• PROBLEM DETAILS: Write the material out again in full, word for word. Do not include the pictures.

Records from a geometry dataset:
┌──
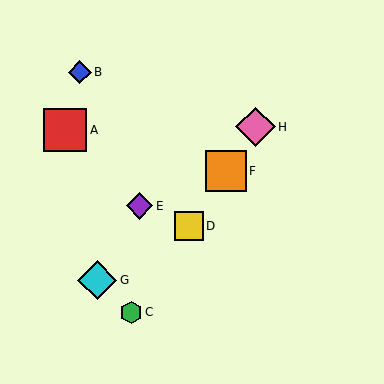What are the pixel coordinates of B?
Object B is at (80, 72).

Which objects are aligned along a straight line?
Objects C, D, F, H are aligned along a straight line.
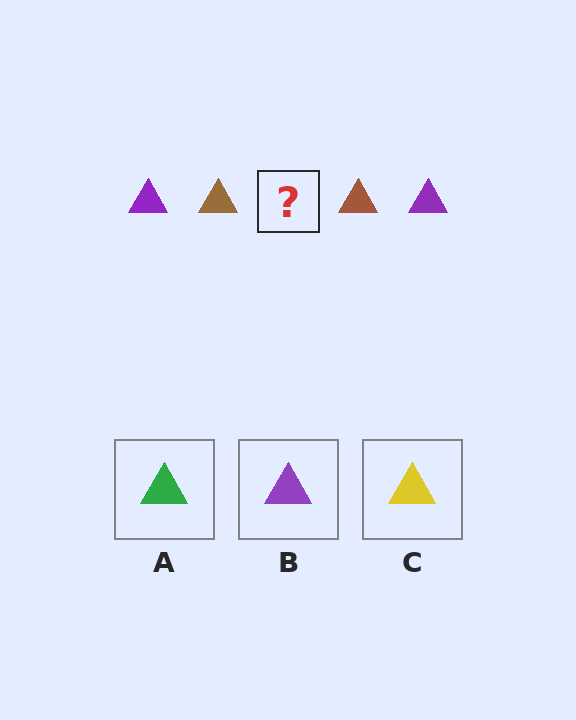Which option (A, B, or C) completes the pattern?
B.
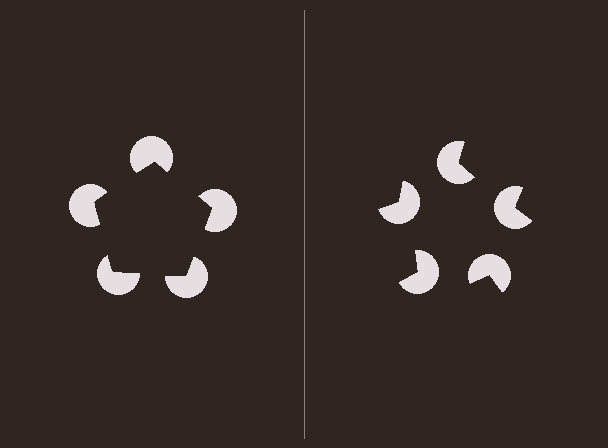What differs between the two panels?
The pac-man discs are positioned identically on both sides; only the wedge orientations differ. On the left they align to a pentagon; on the right they are misaligned.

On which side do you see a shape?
An illusory pentagon appears on the left side. On the right side the wedge cuts are rotated, so no coherent shape forms.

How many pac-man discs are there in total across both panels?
10 — 5 on each side.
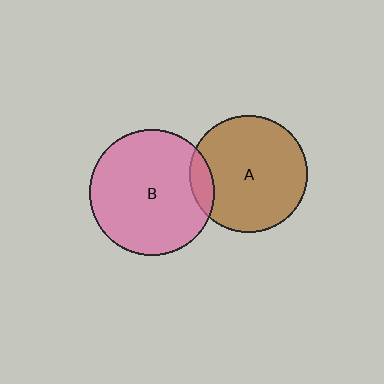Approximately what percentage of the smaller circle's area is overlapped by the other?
Approximately 10%.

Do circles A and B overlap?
Yes.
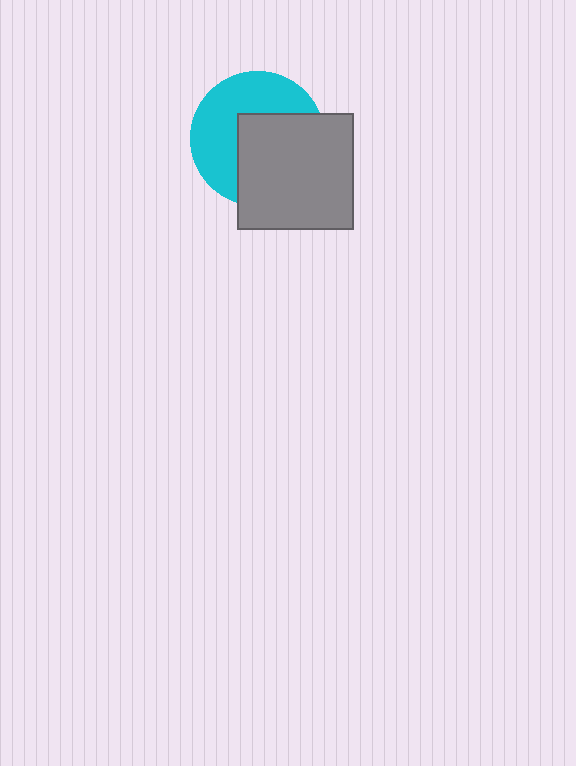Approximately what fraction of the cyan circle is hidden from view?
Roughly 49% of the cyan circle is hidden behind the gray rectangle.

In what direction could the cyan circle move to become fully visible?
The cyan circle could move toward the upper-left. That would shift it out from behind the gray rectangle entirely.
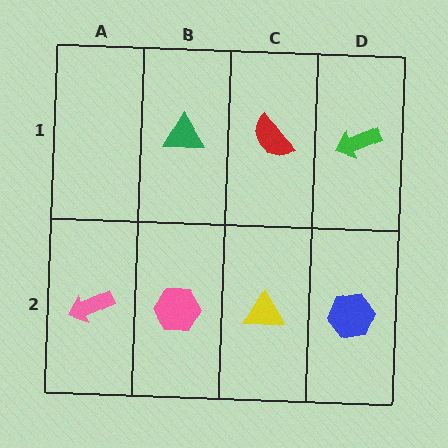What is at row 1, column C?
A red semicircle.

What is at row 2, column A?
A pink arrow.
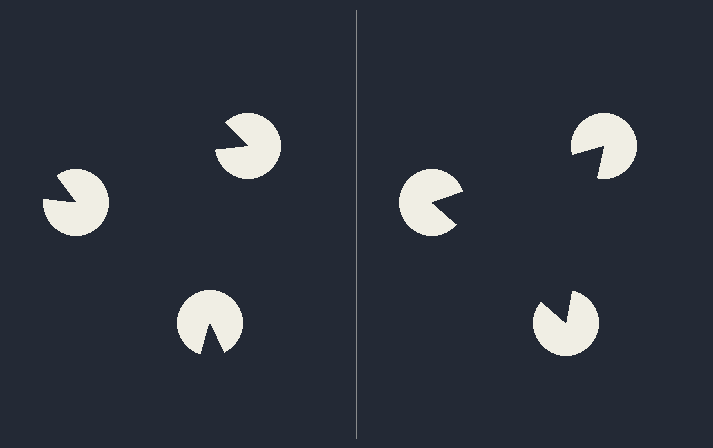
└──
• RESULT OF THIS EXERCISE:
What are the pixel coordinates of B?
Object B is at (80, 72).

Which objects are aligned along a straight line?
Objects C, D, F, H are aligned along a straight line.
Which option (A, B, or C) completes the pattern?
B.
What differs between the two panels?
The pac-man discs are positioned identically on both sides; only the wedge orientations differ. On the left they align to a pentagon; on the right they are misaligned.

On which side do you see a shape?
An illusory pentagon appears on the left side. On the right side the wedge cuts are rotated, so no coherent shape forms.

How many pac-man discs are there in total across both panels?
10 — 5 on each side.
Approximately what percentage of the smaller circle's area is overlapped by the other?
Approximately 10%.

Do circles A and B overlap?
Yes.
Approximately what fraction of the cyan circle is hidden from view?
Roughly 49% of the cyan circle is hidden behind the gray rectangle.

In what direction could the cyan circle move to become fully visible?
The cyan circle could move toward the upper-left. That would shift it out from behind the gray rectangle entirely.
What is at row 1, column C?
A red semicircle.

What is at row 2, column A?
A pink arrow.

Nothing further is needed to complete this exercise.